» Your instructions
Restrict the output to the lines below starting at the one that contains "Which object is the largest?" and ending at the one that contains "What position from", and restate them word for word, both ends included.

Entries taken from a collection:
**********

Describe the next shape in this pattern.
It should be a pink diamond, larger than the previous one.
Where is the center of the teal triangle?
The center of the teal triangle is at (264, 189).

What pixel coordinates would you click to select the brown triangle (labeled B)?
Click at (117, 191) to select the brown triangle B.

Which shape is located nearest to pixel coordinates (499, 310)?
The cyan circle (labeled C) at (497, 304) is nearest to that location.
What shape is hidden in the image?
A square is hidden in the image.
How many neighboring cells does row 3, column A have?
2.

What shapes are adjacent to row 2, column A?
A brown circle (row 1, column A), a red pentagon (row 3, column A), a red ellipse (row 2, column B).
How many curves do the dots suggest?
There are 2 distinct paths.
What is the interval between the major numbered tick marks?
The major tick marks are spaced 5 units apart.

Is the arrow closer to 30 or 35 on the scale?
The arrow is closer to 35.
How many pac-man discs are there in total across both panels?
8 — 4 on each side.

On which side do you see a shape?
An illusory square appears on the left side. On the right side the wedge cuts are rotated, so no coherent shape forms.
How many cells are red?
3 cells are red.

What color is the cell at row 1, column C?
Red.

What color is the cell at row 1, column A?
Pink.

**********

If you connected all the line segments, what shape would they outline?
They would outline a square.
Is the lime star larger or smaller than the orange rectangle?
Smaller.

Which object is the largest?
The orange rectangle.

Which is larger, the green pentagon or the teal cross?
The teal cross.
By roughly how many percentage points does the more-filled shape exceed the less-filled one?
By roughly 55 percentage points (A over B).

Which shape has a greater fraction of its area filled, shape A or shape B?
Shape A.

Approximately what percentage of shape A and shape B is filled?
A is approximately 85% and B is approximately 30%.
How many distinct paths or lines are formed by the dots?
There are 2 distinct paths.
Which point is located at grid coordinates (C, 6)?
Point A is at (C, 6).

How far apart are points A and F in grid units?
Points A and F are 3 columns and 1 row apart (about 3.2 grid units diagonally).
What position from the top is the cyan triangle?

**********

» Written answer
Which object is the largest?
The orange rectangle.

Which is larger, the green pentagon or the teal cross?
The teal cross.
By roughly how many percentage points does the more-filled shape exceed the less-filled one?
By roughly 55 percentage points (A over B).

Which shape has a greater fraction of its area filled, shape A or shape B?
Shape A.

Approximately what percentage of shape A and shape B is filled?
A is approximately 85% and B is approximately 30%.
How many distinct paths or lines are formed by the dots?
There are 2 distinct paths.
Which point is located at grid coordinates (C, 6)?
Point A is at (C, 6).

How far apart are points A and F in grid units?
Points A and F are 3 columns and 1 row apart (about 3.2 grid units diagonally).
What position from the top is the cyan triangle?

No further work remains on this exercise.